[Records from a data source]
◇ ◇ ◇ ◇ ◇

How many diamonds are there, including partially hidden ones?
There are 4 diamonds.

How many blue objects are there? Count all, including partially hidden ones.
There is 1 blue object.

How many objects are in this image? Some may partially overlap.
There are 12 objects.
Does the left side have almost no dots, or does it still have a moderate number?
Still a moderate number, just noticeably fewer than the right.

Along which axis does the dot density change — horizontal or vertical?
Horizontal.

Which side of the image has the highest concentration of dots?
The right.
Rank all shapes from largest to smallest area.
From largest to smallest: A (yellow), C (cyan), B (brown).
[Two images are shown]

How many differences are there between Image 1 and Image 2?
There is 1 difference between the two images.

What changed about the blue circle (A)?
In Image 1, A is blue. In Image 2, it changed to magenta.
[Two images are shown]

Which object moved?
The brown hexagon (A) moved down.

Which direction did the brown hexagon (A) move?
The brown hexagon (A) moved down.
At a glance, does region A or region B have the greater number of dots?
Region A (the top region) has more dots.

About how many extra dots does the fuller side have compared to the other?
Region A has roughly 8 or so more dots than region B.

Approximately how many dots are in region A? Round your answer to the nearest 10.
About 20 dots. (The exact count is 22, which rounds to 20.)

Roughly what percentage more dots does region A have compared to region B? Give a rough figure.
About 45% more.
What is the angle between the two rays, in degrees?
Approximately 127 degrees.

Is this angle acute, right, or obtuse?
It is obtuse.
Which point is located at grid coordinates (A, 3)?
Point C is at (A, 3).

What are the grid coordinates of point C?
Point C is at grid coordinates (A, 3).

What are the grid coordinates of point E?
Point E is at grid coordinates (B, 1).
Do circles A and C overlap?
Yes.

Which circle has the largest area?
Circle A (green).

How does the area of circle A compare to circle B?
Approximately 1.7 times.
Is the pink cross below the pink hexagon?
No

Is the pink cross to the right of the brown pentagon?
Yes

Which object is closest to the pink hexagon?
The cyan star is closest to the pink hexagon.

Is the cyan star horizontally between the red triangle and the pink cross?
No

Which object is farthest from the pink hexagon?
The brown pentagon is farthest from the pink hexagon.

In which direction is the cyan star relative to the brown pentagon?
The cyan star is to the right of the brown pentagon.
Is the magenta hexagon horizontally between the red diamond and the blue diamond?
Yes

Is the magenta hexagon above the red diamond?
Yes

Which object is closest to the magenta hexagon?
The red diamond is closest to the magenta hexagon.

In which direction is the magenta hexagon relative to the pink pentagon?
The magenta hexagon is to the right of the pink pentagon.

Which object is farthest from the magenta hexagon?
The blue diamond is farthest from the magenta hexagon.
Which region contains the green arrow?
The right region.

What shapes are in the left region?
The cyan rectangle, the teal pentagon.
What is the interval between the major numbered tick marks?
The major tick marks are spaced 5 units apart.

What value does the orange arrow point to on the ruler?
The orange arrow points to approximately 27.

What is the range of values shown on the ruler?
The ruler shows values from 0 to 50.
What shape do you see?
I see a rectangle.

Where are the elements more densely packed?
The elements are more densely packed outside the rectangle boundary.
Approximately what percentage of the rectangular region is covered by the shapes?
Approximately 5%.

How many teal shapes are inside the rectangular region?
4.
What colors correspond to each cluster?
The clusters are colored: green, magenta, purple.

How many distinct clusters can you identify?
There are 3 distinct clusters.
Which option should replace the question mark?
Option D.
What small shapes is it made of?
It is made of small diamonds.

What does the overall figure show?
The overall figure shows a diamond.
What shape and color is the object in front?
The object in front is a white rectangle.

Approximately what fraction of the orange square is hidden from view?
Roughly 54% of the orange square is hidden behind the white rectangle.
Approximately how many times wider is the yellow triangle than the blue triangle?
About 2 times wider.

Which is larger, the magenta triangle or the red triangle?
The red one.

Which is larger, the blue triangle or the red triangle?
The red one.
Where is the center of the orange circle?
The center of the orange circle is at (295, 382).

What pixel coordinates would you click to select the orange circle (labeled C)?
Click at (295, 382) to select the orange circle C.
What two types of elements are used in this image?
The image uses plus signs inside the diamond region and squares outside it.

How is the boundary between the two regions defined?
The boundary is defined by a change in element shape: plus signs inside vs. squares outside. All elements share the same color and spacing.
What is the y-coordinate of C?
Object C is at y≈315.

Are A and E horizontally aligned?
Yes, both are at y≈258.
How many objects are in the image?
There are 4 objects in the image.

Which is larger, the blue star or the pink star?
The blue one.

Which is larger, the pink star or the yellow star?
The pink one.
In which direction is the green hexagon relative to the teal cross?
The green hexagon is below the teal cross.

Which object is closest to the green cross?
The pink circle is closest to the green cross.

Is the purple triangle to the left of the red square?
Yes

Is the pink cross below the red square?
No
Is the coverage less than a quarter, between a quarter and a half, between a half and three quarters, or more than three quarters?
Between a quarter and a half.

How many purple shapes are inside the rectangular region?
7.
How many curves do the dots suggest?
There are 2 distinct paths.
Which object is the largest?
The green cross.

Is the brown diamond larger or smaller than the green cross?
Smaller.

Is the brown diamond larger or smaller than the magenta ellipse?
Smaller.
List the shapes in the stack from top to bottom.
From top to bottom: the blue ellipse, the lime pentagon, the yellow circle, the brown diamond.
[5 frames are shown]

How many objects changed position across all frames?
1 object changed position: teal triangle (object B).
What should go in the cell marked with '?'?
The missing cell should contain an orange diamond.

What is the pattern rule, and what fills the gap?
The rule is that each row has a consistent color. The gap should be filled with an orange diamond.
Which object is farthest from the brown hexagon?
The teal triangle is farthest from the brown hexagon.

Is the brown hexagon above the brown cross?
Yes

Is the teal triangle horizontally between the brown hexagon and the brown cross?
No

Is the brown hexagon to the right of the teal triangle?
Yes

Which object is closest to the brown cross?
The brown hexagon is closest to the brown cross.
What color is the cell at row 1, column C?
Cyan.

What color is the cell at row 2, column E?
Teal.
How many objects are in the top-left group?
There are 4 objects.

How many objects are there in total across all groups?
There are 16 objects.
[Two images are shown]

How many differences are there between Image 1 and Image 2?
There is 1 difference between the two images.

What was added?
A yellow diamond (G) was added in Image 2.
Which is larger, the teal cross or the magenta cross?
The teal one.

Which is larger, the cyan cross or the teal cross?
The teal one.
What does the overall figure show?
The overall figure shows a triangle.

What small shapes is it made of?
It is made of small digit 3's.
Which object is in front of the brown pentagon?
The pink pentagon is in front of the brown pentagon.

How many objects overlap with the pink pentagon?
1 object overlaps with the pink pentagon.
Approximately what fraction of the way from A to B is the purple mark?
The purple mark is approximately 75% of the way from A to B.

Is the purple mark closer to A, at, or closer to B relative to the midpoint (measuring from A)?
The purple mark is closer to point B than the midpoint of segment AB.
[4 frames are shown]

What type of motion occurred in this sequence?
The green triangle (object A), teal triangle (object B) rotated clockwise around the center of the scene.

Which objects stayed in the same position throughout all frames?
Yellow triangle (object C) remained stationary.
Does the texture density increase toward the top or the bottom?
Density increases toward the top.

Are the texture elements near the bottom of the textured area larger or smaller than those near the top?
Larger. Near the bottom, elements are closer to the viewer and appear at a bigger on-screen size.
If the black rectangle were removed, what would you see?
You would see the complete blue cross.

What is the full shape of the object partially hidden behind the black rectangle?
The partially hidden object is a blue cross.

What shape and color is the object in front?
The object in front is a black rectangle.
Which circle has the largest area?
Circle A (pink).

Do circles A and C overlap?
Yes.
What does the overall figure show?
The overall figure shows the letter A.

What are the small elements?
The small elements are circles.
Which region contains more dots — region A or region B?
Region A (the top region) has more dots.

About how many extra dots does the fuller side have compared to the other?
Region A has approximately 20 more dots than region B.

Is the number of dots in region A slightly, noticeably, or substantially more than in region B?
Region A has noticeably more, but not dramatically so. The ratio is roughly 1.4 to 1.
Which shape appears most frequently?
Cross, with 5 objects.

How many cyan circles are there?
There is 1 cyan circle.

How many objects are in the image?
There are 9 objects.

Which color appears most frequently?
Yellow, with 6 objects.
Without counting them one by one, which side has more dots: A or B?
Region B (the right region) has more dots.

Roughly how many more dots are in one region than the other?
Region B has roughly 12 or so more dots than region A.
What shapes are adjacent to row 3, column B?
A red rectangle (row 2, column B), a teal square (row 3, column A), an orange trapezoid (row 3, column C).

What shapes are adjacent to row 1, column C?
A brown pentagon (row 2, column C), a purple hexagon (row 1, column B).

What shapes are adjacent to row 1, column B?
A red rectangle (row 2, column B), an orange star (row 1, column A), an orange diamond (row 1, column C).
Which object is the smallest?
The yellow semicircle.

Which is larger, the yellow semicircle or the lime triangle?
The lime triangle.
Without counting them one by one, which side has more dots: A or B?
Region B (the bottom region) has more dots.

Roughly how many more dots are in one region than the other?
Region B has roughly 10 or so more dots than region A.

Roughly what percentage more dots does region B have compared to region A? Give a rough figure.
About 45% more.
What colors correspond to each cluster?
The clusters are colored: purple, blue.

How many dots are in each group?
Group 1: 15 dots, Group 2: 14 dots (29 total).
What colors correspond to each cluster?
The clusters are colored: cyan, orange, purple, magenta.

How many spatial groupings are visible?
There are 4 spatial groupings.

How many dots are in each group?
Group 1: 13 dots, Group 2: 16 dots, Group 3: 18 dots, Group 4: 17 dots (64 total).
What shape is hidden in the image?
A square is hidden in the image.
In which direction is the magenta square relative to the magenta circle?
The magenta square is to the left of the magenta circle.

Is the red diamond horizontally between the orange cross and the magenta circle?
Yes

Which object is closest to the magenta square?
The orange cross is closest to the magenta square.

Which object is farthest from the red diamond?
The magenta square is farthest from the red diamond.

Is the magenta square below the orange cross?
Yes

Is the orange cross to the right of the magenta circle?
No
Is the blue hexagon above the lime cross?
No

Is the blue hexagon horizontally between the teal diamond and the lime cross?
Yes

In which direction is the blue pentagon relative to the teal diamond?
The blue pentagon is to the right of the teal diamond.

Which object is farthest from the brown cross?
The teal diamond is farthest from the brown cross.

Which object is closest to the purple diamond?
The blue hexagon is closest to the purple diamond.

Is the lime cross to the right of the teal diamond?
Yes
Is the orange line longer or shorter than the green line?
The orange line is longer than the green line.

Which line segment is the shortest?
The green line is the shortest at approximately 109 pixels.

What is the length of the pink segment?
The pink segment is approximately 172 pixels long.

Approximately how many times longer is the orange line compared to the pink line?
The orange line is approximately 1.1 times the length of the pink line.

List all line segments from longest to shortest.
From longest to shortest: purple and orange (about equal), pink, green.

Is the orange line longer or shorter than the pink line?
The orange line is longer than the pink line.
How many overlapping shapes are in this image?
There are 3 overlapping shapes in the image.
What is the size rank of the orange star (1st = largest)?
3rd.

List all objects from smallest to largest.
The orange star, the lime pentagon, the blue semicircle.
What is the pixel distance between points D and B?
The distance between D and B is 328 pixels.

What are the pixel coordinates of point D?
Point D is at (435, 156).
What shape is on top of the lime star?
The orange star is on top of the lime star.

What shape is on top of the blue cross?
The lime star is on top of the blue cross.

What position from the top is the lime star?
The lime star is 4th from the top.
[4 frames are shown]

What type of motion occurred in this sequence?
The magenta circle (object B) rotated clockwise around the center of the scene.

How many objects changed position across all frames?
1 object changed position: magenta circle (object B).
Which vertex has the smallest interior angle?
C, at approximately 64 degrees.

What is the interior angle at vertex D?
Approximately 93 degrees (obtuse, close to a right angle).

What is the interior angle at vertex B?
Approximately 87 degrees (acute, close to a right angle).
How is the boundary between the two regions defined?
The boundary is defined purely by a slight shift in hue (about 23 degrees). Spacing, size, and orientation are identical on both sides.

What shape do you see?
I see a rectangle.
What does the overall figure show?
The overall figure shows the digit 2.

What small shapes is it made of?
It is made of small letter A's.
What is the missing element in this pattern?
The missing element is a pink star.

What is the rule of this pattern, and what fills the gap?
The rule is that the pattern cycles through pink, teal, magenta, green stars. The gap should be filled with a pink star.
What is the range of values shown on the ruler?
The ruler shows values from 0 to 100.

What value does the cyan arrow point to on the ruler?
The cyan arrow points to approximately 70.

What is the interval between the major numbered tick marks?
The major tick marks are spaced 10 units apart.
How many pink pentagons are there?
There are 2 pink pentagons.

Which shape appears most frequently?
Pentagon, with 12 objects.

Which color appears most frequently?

◇ ◇ ◇ ◇ ◇

WHAT YOU ARE ASKED TO DO
Reproduce nothing but the lines from the line containing "What shape is on top of the blue cross?" to the last line of the data, each exactly as written.

SOLVED PROBLEM
What shape is on top of the blue cross?
The lime star is on top of the blue cross.

What position from the top is the lime star?
The lime star is 4th from the top.
[4 frames are shown]

What type of motion occurred in this sequence?
The magenta circle (object B) rotated clockwise around the center of the scene.

How many objects changed position across all frames?
1 object changed position: magenta circle (object B).
Which vertex has the smallest interior angle?
C, at approximately 64 degrees.

What is the interior angle at vertex D?
Approximately 93 degrees (obtuse, close to a right angle).

What is the interior angle at vertex B?
Approximately 87 degrees (acute, close to a right angle).
How is the boundary between the two regions defined?
The boundary is defined purely by a slight shift in hue (about 23 degrees). Spacing, size, and orientation are identical on both sides.

What shape do you see?
I see a rectangle.
What does the overall figure show?
The overall figure shows the digit 2.

What small shapes is it made of?
It is made of small letter A's.
What is the missing element in this pattern?
The missing element is a pink star.

What is the rule of this pattern, and what fills the gap?
The rule is that the pattern cycles through pink, teal, magenta, green stars. The gap should be filled with a pink star.
What is the range of values shown on the ruler?
The ruler shows values from 0 to 100.

What value does the cyan arrow point to on the ruler?
The cyan arrow points to approximately 70.

What is the interval between the major numbered tick marks?
The major tick marks are spaced 10 units apart.
How many pink pentagons are there?
There are 2 pink pentagons.

Which shape appears most frequently?
Pentagon, with 12 objects.

Which color appears most frequently?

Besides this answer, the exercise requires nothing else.